Set task:
In the listing below, locate the line containing "Is the purple diamond above the brown circle?" and copy it and every line after it through the end, exactly as written, leaving out any pictures.

Questions about shapes in pictures:
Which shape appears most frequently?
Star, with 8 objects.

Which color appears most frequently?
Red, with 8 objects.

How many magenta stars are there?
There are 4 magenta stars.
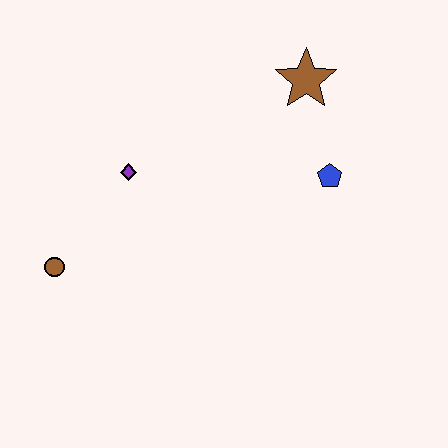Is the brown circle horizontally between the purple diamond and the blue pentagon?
No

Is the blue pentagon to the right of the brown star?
Yes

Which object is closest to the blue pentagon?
The brown star is closest to the blue pentagon.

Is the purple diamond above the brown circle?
Yes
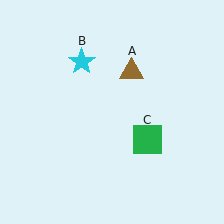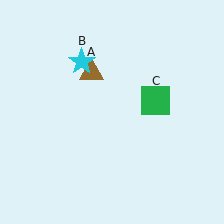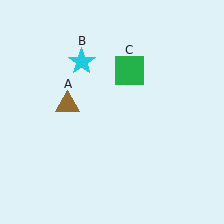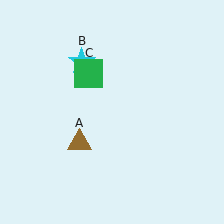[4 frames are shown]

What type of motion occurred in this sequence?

Result of this exercise:
Is the purple diamond above the brown circle?
Yes
[4 frames are shown]

What type of motion occurred in this sequence?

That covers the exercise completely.